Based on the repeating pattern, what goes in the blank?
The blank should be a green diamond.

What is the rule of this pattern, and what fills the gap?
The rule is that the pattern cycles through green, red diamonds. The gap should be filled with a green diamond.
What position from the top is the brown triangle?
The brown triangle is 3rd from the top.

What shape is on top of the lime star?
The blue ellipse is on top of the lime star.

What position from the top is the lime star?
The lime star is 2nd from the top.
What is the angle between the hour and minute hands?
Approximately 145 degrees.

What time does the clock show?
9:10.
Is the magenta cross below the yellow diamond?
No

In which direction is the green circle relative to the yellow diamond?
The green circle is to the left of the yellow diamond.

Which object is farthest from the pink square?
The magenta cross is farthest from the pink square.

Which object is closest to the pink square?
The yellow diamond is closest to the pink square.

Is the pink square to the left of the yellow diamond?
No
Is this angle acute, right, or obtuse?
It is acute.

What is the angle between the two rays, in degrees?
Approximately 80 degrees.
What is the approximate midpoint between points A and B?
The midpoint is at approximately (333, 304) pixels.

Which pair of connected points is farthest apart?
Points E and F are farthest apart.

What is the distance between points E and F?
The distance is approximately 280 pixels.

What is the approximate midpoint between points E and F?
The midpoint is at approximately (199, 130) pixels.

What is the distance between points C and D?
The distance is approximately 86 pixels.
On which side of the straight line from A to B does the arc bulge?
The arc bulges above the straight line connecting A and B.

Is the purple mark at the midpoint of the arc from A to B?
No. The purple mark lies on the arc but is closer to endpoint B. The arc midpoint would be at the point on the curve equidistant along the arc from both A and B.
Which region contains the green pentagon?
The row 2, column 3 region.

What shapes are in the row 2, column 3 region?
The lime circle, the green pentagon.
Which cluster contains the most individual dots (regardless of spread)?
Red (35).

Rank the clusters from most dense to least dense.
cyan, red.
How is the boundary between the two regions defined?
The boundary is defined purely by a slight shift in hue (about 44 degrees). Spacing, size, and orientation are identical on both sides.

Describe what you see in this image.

------------

_WHAT IS REQUIRED_: Repeat all the entries word for word.

_RESULT BELOW_:
Based on the repeating pattern, what goes in the blank?
The blank should be a green diamond.

What is the rule of this pattern, and what fills the gap?
The rule is that the pattern cycles through green, red diamonds. The gap should be filled with a green diamond.
What position from the top is the brown triangle?
The brown triangle is 3rd from the top.

What shape is on top of the lime star?
The blue ellipse is on top of the lime star.

What position from the top is the lime star?
The lime star is 2nd from the top.
What is the angle between the hour and minute hands?
Approximately 145 degrees.

What time does the clock show?
9:10.
Is the magenta cross below the yellow diamond?
No

In which direction is the green circle relative to the yellow diamond?
The green circle is to the left of the yellow diamond.

Which object is farthest from the pink square?
The magenta cross is farthest from the pink square.

Which object is closest to the pink square?
The yellow diamond is closest to the pink square.

Is the pink square to the left of the yellow diamond?
No
Is this angle acute, right, or obtuse?
It is acute.

What is the angle between the two rays, in degrees?
Approximately 80 degrees.
What is the approximate midpoint between points A and B?
The midpoint is at approximately (333, 304) pixels.

Which pair of connected points is farthest apart?
Points E and F are farthest apart.

What is the distance between points E and F?
The distance is approximately 280 pixels.

What is the approximate midpoint between points E and F?
The midpoint is at approximately (199, 130) pixels.

What is the distance between points C and D?
The distance is approximately 86 pixels.
On which side of the straight line from A to B does the arc bulge?
The arc bulges above the straight line connecting A and B.

Is the purple mark at the midpoint of the arc from A to B?
No. The purple mark lies on the arc but is closer to endpoint B. The arc midpoint would be at the point on the curve equidistant along the arc from both A and B.
Which region contains the green pentagon?
The row 2, column 3 region.

What shapes are in the row 2, column 3 region?
The lime circle, the green pentagon.
Which cluster contains the most individual dots (regardless of spread)?
Red (35).

Rank the clusters from most dense to least dense.
cyan, red.
How is the boundary between the two regions defined?
The boundary is defined purely by a slight shift in hue (about 44 degrees). Spacing, size, and orientation are identical on both sides.

Describe what you see in this image.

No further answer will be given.